(Illustrated geometry question entries)
— Start —

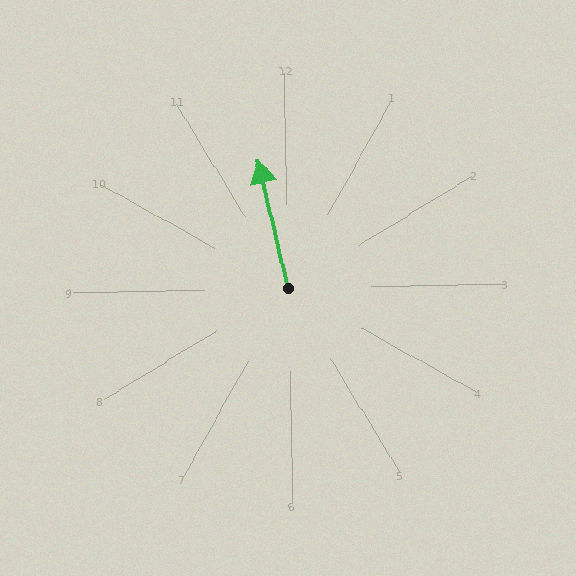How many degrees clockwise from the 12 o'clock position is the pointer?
Approximately 348 degrees.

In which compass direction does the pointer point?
North.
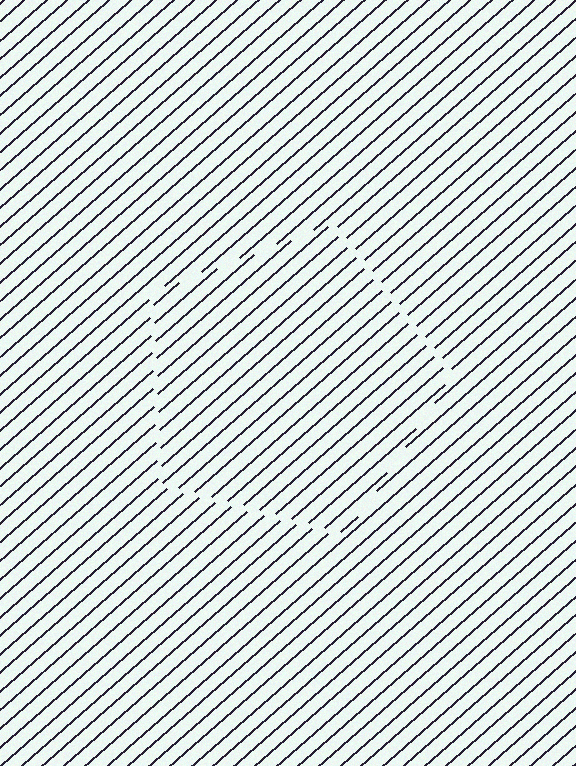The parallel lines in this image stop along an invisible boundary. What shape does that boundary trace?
An illusory pentagon. The interior of the shape contains the same grating, shifted by half a period — the contour is defined by the phase discontinuity where line-ends from the inner and outer gratings abut.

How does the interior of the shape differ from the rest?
The interior of the shape contains the same grating, shifted by half a period — the contour is defined by the phase discontinuity where line-ends from the inner and outer gratings abut.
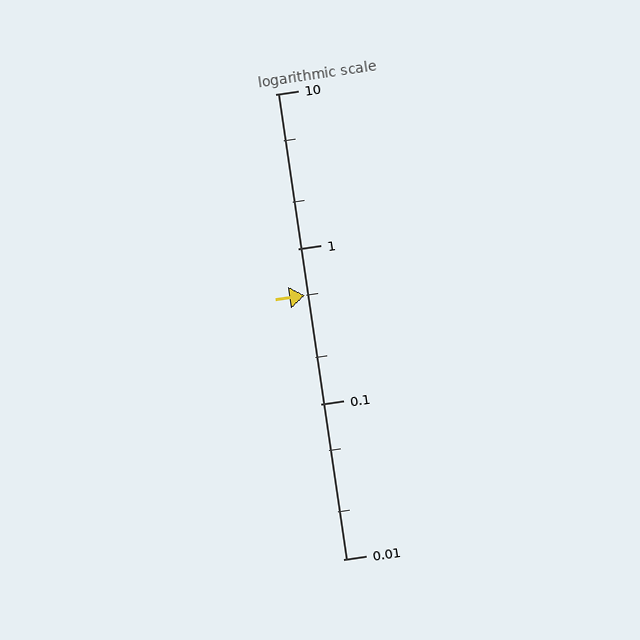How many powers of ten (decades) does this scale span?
The scale spans 3 decades, from 0.01 to 10.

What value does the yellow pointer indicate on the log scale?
The pointer indicates approximately 0.5.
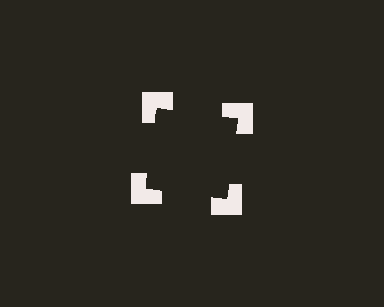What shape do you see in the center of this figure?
An illusory square — its edges are inferred from the aligned wedge cuts in the notched squares, not physically drawn.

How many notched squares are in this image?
There are 4 — one at each vertex of the illusory square.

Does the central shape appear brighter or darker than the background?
It typically appears slightly darker than the background, even though no actual brightness change is drawn.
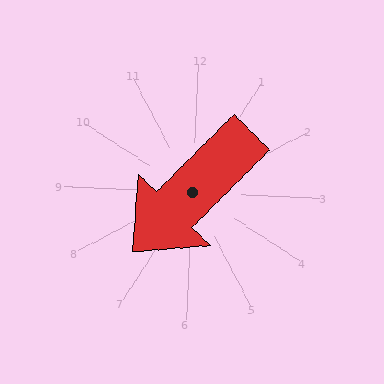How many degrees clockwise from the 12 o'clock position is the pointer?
Approximately 222 degrees.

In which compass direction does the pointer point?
Southwest.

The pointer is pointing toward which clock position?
Roughly 7 o'clock.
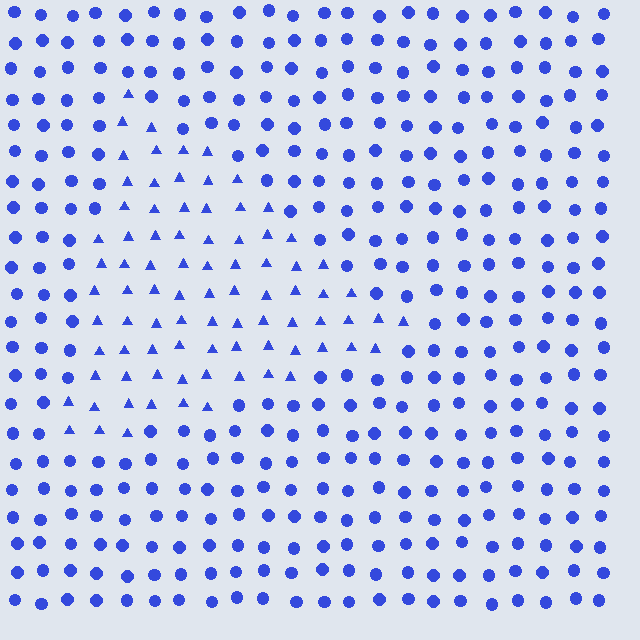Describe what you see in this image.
The image is filled with small blue elements arranged in a uniform grid. A triangle-shaped region contains triangles, while the surrounding area contains circles. The boundary is defined purely by the change in element shape.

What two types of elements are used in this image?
The image uses triangles inside the triangle region and circles outside it.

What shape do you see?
I see a triangle.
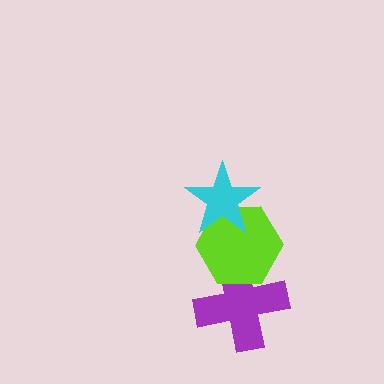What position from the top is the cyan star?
The cyan star is 1st from the top.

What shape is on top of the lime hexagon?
The cyan star is on top of the lime hexagon.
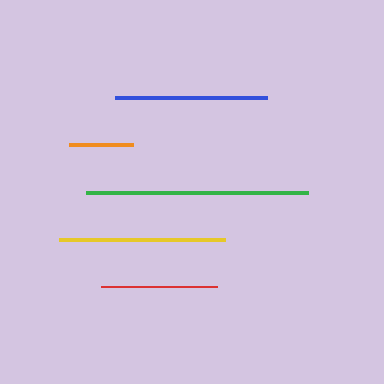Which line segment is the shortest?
The orange line is the shortest at approximately 64 pixels.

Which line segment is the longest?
The green line is the longest at approximately 222 pixels.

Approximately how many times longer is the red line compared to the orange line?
The red line is approximately 1.8 times the length of the orange line.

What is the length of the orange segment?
The orange segment is approximately 64 pixels long.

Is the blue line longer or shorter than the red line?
The blue line is longer than the red line.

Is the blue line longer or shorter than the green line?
The green line is longer than the blue line.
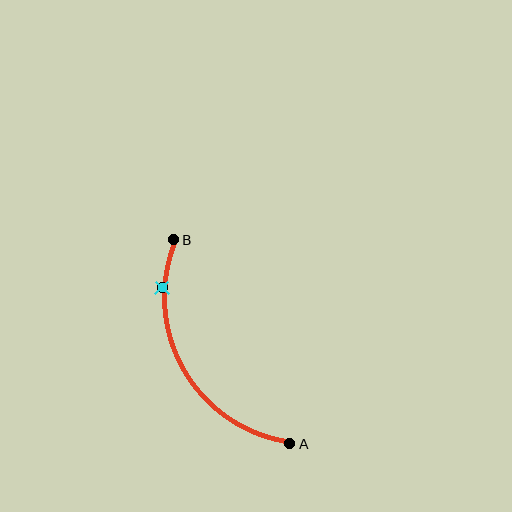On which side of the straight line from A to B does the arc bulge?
The arc bulges to the left of the straight line connecting A and B.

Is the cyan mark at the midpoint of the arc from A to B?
No. The cyan mark lies on the arc but is closer to endpoint B. The arc midpoint would be at the point on the curve equidistant along the arc from both A and B.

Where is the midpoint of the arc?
The arc midpoint is the point on the curve farthest from the straight line joining A and B. It sits to the left of that line.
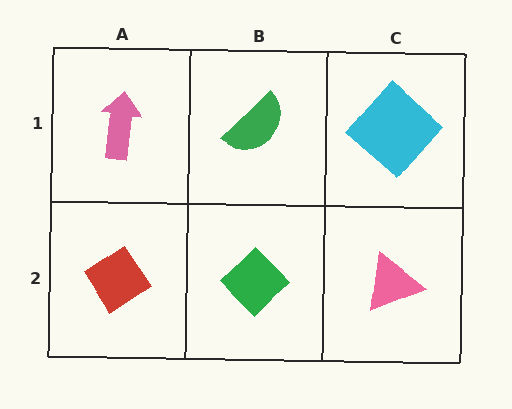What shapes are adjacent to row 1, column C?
A pink triangle (row 2, column C), a green semicircle (row 1, column B).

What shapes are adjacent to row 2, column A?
A pink arrow (row 1, column A), a green diamond (row 2, column B).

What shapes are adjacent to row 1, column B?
A green diamond (row 2, column B), a pink arrow (row 1, column A), a cyan diamond (row 1, column C).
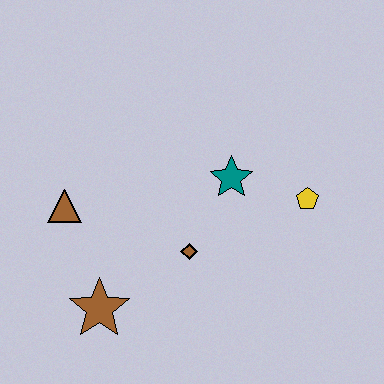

— End —

Written exercise: Except for the pictures, reproduce every line exactly.

Solution for this problem:
How many degrees clockwise from the 12 o'clock position is the pointer?
Approximately 348 degrees.

In which compass direction does the pointer point?
North.
The parallel lines in this image stop along an invisible boundary. What shape does that boundary trace?
An illusory pentagon. The interior of the shape contains the same grating, shifted by half a period — the contour is defined by the phase discontinuity where line-ends from the inner and outer gratings abut.

How does the interior of the shape differ from the rest?
The interior of the shape contains the same grating, shifted by half a period — the contour is defined by the phase discontinuity where line-ends from the inner and outer gratings abut.
How many powers of ten (decades) does this scale span?
The scale spans 3 decades, from 0.01 to 10.

What value does the yellow pointer indicate on the log scale?
The pointer indicates approximately 0.5.
What shape do you see in the center of this figure?
An illusory square — its edges are inferred from the aligned wedge cuts in the notched squares, not physically drawn.

How many notched squares are in this image?
There are 4 — one at each vertex of the illusory square.

Does the central shape appear brighter or darker than the background?
It typically appears slightly darker than the background, even though no actual brightness change is drawn.
How many degrees clockwise from the 12 o'clock position is the pointer?
Approximately 222 degrees.

In which compass direction does the pointer point?
Southwest.

The pointer is pointing toward which clock position?
Roughly 7 o'clock.
Describe what you see in this image.
The image is filled with small blue elements arranged in a uniform grid. A triangle-shaped region contains triangles, while the surrounding area contains circles. The boundary is defined purely by the change in element shape.

What two types of elements are used in this image?
The image uses triangles inside the triangle region and circles outside it.

What shape do you see?
I see a triangle.
What position from the top is the cyan star?
The cyan star is 1st from the top.

What shape is on top of the lime hexagon?
The cyan star is on top of the lime hexagon.
Which line segment is the shortest?
The orange line is the shortest at approximately 64 pixels.

Which line segment is the longest?
The green line is the longest at approximately 222 pixels.

Approximately how many times longer is the red line compared to the orange line?
The red line is approximately 1.8 times the length of the orange line.

What is the length of the orange segment?
The orange segment is approximately 64 pixels long.

Is the blue line longer or shorter than the red line?
The blue line is longer than the red line.

Is the blue line longer or shorter than the green line?
The green line is longer than the blue line.
On which side of the straight line from A to B does the arc bulge?
The arc bulges to the left of the straight line connecting A and B.

Is the cyan mark at the midpoint of the arc from A to B?
No. The cyan mark lies on the arc but is closer to endpoint B. The arc midpoint would be at the point on the curve equidistant along the arc from both A and B.

Where is the midpoint of the arc?
The arc midpoint is the point on the curve farthest from the straight line joining A and B. It sits to the left of that line.
What shapes are adjacent to row 1, column C?
A pink triangle (row 2, column C), a green semicircle (row 1, column B).

What shapes are adjacent to row 2, column A?
A pink arrow (row 1, column A), a green diamond (row 2, column B).

What shapes are adjacent to row 1, column B?
A green diamond (row 2, column B), a pink arrow (row 1, column A), a cyan diamond (row 1, column C).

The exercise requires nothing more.